-- BEGIN --

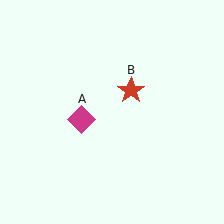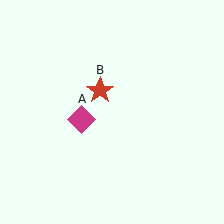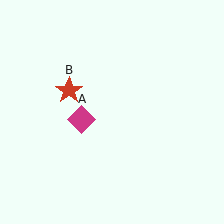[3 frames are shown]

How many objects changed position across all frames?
1 object changed position: red star (object B).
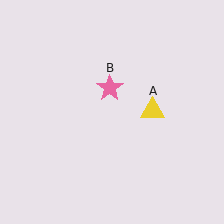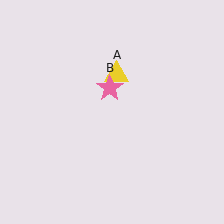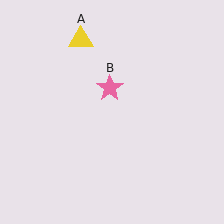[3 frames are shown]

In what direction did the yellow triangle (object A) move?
The yellow triangle (object A) moved up and to the left.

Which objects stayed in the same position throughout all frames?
Pink star (object B) remained stationary.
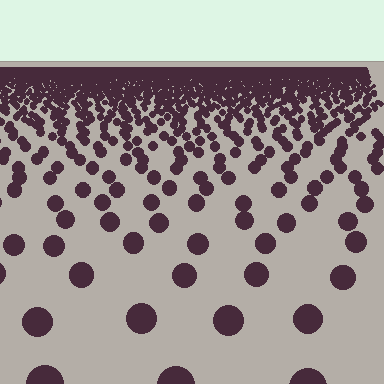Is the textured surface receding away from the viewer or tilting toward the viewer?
The surface is receding away from the viewer. Texture elements get smaller and denser toward the top.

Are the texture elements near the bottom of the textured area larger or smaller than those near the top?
Larger. Near the bottom, elements are closer to the viewer and appear at a bigger on-screen size.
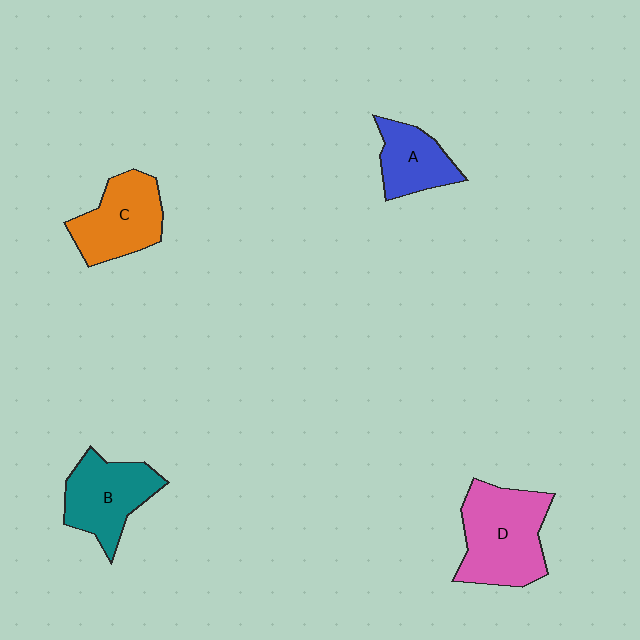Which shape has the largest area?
Shape D (pink).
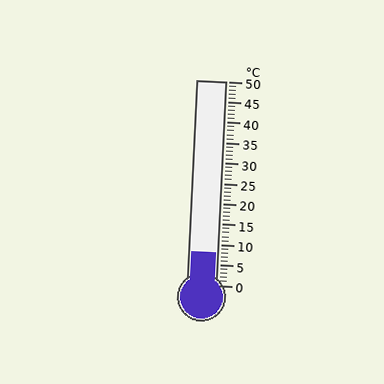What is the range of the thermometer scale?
The thermometer scale ranges from 0°C to 50°C.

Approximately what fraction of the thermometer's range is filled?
The thermometer is filled to approximately 15% of its range.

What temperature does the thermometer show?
The thermometer shows approximately 8°C.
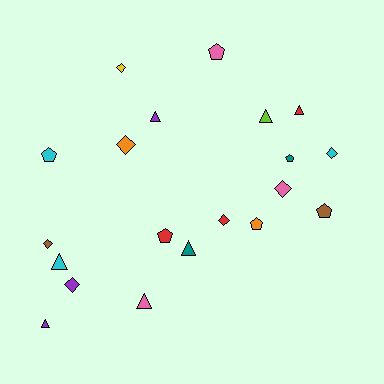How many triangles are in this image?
There are 7 triangles.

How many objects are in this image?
There are 20 objects.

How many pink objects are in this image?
There are 3 pink objects.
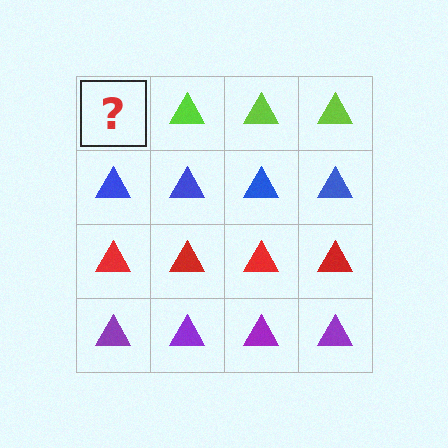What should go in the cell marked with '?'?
The missing cell should contain a lime triangle.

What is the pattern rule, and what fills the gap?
The rule is that each row has a consistent color. The gap should be filled with a lime triangle.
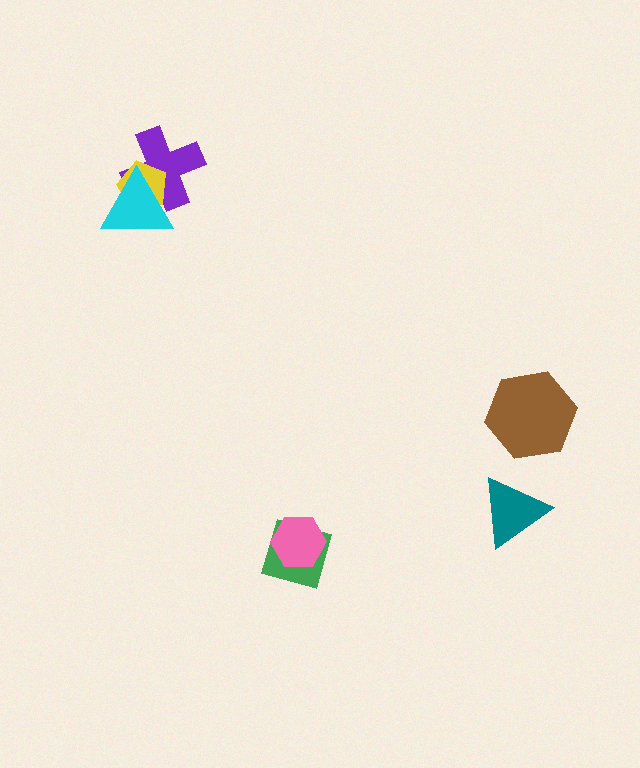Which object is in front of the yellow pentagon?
The cyan triangle is in front of the yellow pentagon.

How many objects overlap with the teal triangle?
0 objects overlap with the teal triangle.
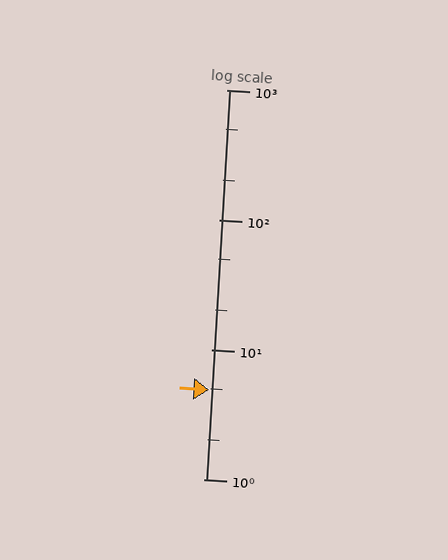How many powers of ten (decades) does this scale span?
The scale spans 3 decades, from 1 to 1000.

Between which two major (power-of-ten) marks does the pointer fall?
The pointer is between 1 and 10.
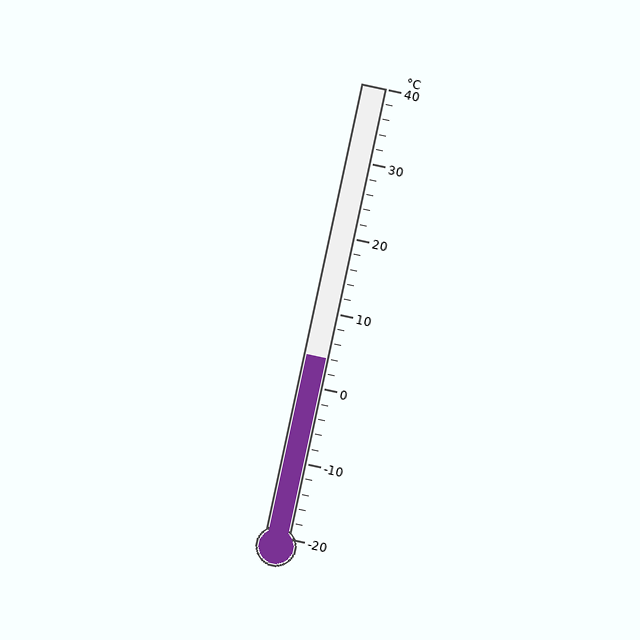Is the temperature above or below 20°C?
The temperature is below 20°C.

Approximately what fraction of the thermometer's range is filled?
The thermometer is filled to approximately 40% of its range.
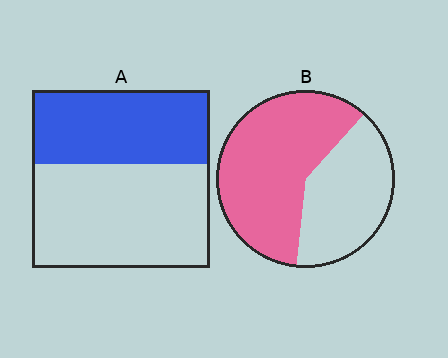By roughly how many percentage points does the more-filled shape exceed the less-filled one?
By roughly 20 percentage points (B over A).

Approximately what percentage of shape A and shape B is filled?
A is approximately 40% and B is approximately 60%.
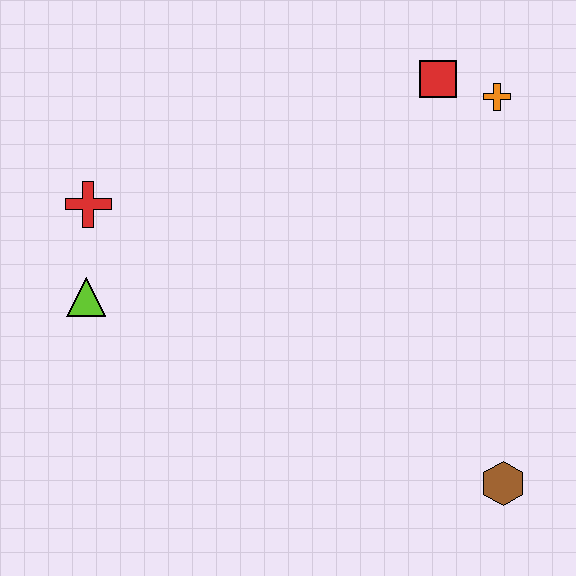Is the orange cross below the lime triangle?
No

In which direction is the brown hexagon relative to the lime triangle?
The brown hexagon is to the right of the lime triangle.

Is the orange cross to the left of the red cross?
No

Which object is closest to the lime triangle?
The red cross is closest to the lime triangle.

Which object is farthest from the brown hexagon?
The red cross is farthest from the brown hexagon.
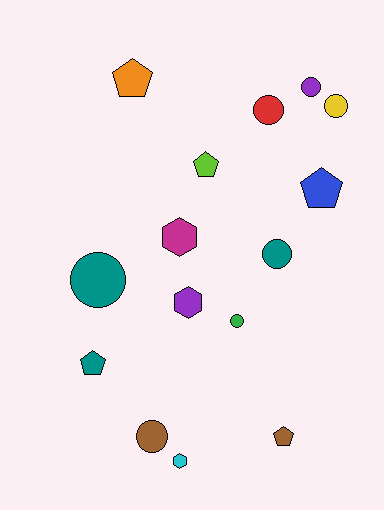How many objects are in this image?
There are 15 objects.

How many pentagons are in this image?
There are 5 pentagons.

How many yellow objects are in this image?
There is 1 yellow object.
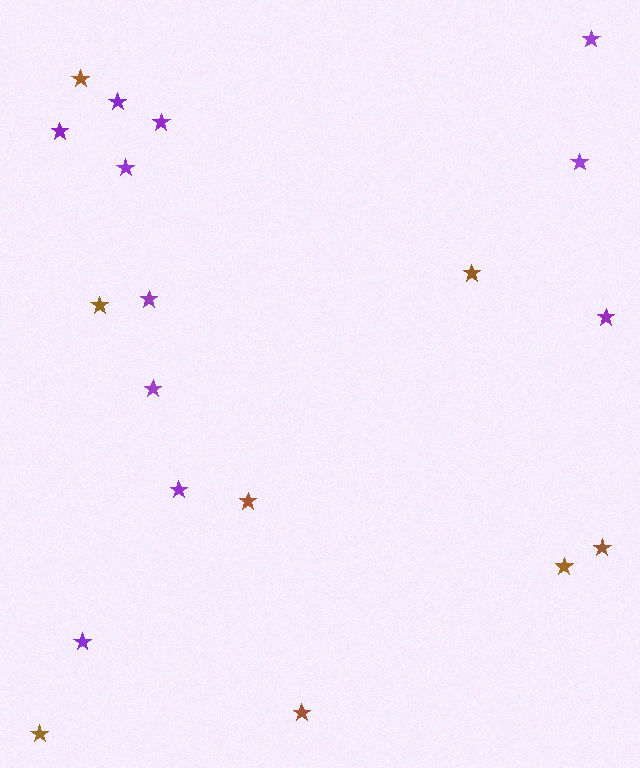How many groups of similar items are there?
There are 2 groups: one group of brown stars (8) and one group of purple stars (11).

-- END --

* [Task details]
Copy only this, please: the line with "In which direction" and every line after it through the end of the data, with no pictures.

* [Task result]
In which direction is the brown hexagon relative to the lime triangle?
The brown hexagon is to the right of the lime triangle.

Is the orange cross to the left of the red cross?
No

Which object is closest to the lime triangle?
The red cross is closest to the lime triangle.

Which object is farthest from the brown hexagon?
The red cross is farthest from the brown hexagon.
How many objects are in this image?
There are 15 objects.

How many pentagons are in this image?
There are 5 pentagons.

How many yellow objects are in this image?
There is 1 yellow object.
How many groups of similar items are there?
There are 2 groups: one group of brown stars (8) and one group of purple stars (11).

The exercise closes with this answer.